▶ **Task instructions**:
Output every line below exactly.

▶ **Task data**:

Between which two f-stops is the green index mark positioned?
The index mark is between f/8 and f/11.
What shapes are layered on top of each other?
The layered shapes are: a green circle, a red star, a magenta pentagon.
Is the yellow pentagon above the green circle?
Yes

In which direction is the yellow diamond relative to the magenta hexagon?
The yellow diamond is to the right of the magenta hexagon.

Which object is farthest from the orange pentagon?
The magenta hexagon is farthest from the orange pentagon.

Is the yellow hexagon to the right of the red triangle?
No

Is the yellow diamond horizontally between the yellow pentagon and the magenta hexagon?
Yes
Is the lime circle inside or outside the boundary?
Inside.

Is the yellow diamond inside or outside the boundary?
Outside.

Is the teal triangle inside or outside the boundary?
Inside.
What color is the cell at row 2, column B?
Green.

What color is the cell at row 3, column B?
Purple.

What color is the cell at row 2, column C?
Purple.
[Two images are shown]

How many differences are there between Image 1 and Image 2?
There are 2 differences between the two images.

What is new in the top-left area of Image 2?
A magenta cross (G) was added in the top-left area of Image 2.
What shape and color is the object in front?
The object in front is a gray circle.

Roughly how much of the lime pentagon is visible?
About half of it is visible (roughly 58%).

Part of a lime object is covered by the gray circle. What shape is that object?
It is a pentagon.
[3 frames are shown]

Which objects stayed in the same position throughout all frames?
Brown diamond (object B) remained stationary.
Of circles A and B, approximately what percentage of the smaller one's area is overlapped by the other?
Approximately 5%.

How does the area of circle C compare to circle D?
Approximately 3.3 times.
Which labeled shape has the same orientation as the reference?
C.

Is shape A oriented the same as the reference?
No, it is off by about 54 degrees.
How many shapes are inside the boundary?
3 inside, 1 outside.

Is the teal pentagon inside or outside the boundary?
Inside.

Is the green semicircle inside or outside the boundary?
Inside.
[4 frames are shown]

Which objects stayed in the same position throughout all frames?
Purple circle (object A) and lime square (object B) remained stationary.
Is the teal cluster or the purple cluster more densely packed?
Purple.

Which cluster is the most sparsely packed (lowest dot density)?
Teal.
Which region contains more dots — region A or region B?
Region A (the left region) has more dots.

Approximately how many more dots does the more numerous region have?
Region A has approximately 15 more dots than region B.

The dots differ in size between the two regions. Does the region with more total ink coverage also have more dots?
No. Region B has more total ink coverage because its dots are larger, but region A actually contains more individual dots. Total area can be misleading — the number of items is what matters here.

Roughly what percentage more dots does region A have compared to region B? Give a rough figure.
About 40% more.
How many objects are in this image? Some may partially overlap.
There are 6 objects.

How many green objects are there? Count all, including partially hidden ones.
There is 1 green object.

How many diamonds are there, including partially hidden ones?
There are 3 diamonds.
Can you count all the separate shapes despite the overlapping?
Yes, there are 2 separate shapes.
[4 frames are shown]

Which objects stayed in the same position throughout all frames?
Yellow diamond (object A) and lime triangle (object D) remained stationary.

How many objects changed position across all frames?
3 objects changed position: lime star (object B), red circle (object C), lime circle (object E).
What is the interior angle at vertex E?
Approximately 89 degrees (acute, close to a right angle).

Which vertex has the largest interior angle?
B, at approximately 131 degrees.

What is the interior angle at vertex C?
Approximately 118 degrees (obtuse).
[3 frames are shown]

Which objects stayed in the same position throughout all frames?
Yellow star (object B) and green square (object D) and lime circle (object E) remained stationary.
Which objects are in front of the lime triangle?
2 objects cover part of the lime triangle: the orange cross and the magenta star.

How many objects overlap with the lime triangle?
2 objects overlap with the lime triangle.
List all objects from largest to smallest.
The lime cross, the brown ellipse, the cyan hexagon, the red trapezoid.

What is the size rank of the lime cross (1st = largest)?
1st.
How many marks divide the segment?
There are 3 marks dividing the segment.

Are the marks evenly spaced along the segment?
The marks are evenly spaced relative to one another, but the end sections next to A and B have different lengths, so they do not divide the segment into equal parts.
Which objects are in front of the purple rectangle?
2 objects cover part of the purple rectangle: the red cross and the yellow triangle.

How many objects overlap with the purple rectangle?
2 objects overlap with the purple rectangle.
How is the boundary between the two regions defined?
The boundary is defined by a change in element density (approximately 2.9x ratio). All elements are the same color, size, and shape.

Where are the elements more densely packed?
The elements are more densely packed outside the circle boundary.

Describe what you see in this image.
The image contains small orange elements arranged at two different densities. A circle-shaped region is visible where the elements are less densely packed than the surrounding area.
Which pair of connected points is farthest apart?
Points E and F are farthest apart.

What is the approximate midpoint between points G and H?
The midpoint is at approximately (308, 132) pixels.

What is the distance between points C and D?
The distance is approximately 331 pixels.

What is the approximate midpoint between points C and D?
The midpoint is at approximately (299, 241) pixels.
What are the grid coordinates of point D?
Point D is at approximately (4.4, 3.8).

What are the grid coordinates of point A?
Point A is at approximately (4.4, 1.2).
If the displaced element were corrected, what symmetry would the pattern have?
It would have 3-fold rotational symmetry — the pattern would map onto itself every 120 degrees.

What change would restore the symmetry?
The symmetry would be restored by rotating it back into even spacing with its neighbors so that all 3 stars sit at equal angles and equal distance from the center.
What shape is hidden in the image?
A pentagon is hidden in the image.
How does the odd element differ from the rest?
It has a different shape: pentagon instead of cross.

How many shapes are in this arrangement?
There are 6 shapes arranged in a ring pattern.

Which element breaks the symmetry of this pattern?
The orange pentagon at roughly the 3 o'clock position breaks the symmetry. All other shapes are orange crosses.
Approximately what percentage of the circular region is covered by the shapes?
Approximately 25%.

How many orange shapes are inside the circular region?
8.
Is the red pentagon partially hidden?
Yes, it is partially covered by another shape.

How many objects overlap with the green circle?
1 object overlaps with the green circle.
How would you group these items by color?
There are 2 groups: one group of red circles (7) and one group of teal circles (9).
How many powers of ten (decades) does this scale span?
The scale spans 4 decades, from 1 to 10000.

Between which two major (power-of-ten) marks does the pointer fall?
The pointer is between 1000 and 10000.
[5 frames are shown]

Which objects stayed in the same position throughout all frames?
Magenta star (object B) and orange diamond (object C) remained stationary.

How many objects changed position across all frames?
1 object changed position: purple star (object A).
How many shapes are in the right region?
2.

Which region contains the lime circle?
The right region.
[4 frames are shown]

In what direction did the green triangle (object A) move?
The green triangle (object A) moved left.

▶ **Full answer**:
Between which two f-stops is the green index mark positioned?
The index mark is between f/8 and f/11.
What shapes are layered on top of each other?
The layered shapes are: a green circle, a red star, a magenta pentagon.
Is the yellow pentagon above the green circle?
Yes

In which direction is the yellow diamond relative to the magenta hexagon?
The yellow diamond is to the right of the magenta hexagon.

Which object is farthest from the orange pentagon?
The magenta hexagon is farthest from the orange pentagon.

Is the yellow hexagon to the right of the red triangle?
No

Is the yellow diamond horizontally between the yellow pentagon and the magenta hexagon?
Yes
Is the lime circle inside or outside the boundary?
Inside.

Is the yellow diamond inside or outside the boundary?
Outside.

Is the teal triangle inside or outside the boundary?
Inside.
What color is the cell at row 2, column B?
Green.

What color is the cell at row 3, column B?
Purple.

What color is the cell at row 2, column C?
Purple.
[Two images are shown]

How many differences are there between Image 1 and Image 2?
There are 2 differences between the two images.

What is new in the top-left area of Image 2?
A magenta cross (G) was added in the top-left area of Image 2.
What shape and color is the object in front?
The object in front is a gray circle.

Roughly how much of the lime pentagon is visible?
About half of it is visible (roughly 58%).

Part of a lime object is covered by the gray circle. What shape is that object?
It is a pentagon.
[3 frames are shown]

Which objects stayed in the same position throughout all frames?
Brown diamond (object B) remained stationary.
Of circles A and B, approximately what percentage of the smaller one's area is overlapped by the other?
Approximately 5%.

How does the area of circle C compare to circle D?
Approximately 3.3 times.
Which labeled shape has the same orientation as the reference?
C.

Is shape A oriented the same as the reference?
No, it is off by about 54 degrees.
How many shapes are inside the boundary?
3 inside, 1 outside.

Is the teal pentagon inside or outside the boundary?
Inside.

Is the green semicircle inside or outside the boundary?
Inside.
[4 frames are shown]

Which objects stayed in the same position throughout all frames?
Purple circle (object A) and lime square (object B) remained stationary.
Is the teal cluster or the purple cluster more densely packed?
Purple.

Which cluster is the most sparsely packed (lowest dot density)?
Teal.
Which region contains more dots — region A or region B?
Region A (the left region) has more dots.

Approximately how many more dots does the more numerous region have?
Region A has approximately 15 more dots than region B.

The dots differ in size between the two regions. Does the region with more total ink coverage also have more dots?
No. Region B has more total ink coverage because its dots are larger, but region A actually contains more individual dots. Total area can be misleading — the number of items is what matters here.

Roughly what percentage more dots does region A have compared to region B? Give a rough figure.
About 40% more.
How many objects are in this image? Some may partially overlap.
There are 6 objects.

How many green objects are there? Count all, including partially hidden ones.
There is 1 green object.

How many diamonds are there, including partially hidden ones?
There are 3 diamonds.
Can you count all the separate shapes despite the overlapping?
Yes, there are 2 separate shapes.
[4 frames are shown]

Which objects stayed in the same position throughout all frames?
Yellow diamond (object A) and lime triangle (object D) remained stationary.

How many objects changed position across all frames?
3 objects changed position: lime star (object B), red circle (object C), lime circle (object E).
What is the interior angle at vertex E?
Approximately 89 degrees (acute, close to a right angle).

Which vertex has the largest interior angle?
B, at approximately 131 degrees.

What is the interior angle at vertex C?
Approximately 118 degrees (obtuse).
[3 frames are shown]

Which objects stayed in the same position throughout all frames?
Yellow star (object B) and green square (object D) and lime circle (object E) remained stationary.
Which objects are in front of the lime triangle?
2 objects cover part of the lime triangle: the orange cross and the magenta star.

How many objects overlap with the lime triangle?
2 objects overlap with the lime triangle.
List all objects from largest to smallest.
The lime cross, the brown ellipse, the cyan hexagon, the red trapezoid.

What is the size rank of the lime cross (1st = largest)?
1st.
How many marks divide the segment?
There are 3 marks dividing the segment.

Are the marks evenly spaced along the segment?
The marks are evenly spaced relative to one another, but the end sections next to A and B have different lengths, so they do not divide the segment into equal parts.
Which objects are in front of the purple rectangle?
2 objects cover part of the purple rectangle: the red cross and the yellow triangle.

How many objects overlap with the purple rectangle?
2 objects overlap with the purple rectangle.
How is the boundary between the two regions defined?
The boundary is defined by a change in element density (approximately 2.9x ratio). All elements are the same color, size, and shape.

Where are the elements more densely packed?
The elements are more densely packed outside the circle boundary.

Describe what you see in this image.
The image contains small orange elements arranged at two different densities. A circle-shaped region is visible where the elements are less densely packed than the surrounding area.
Which pair of connected points is farthest apart?
Points E and F are farthest apart.

What is the approximate midpoint between points G and H?
The midpoint is at approximately (308, 132) pixels.

What is the distance between points C and D?
The distance is approximately 331 pixels.

What is the approximate midpoint between points C and D?
The midpoint is at approximately (299, 241) pixels.
What are the grid coordinates of point D?
Point D is at approximately (4.4, 3.8).

What are the grid coordinates of point A?
Point A is at approximately (4.4, 1.2).
If the displaced element were corrected, what symmetry would the pattern have?
It would have 3-fold rotational symmetry — the pattern would map onto itself every 120 degrees.

What change would restore the symmetry?
The symmetry would be restored by rotating it back into even spacing with its neighbors so that all 3 stars sit at equal angles and equal distance from the center.
What shape is hidden in the image?
A pentagon is hidden in the image.
How does the odd element differ from the rest?
It has a different shape: pentagon instead of cross.

How many shapes are in this arrangement?
There are 6 shapes arranged in a ring pattern.

Which element breaks the symmetry of this pattern?
The orange pentagon at roughly the 3 o'clock position breaks the symmetry. All other shapes are orange crosses.
Approximately what percentage of the circular region is covered by the shapes?
Approximately 25%.

How many orange shapes are inside the circular region?
8.
Is the red pentagon partially hidden?
Yes, it is partially covered by another shape.

How many objects overlap with the green circle?
1 object overlaps with the green circle.
How would you group these items by color?
There are 2 groups: one group of red circles (7) and one group of teal circles (9).
How many powers of ten (decades) does this scale span?
The scale spans 4 decades, from 1 to 10000.

Between which two major (power-of-ten) marks does the pointer fall?
The pointer is between 1000 and 10000.
[5 frames are shown]

Which objects stayed in the same position throughout all frames?
Magenta star (object B) and orange diamond (object C) remained stationary.

How many objects changed position across all frames?
1 object changed position: purple star (object A).
How many shapes are in the right region?
2.

Which region contains the lime circle?
The right region.
[4 frames are shown]

In what direction did the green triangle (object A) move?
The green triangle (object A) moved left.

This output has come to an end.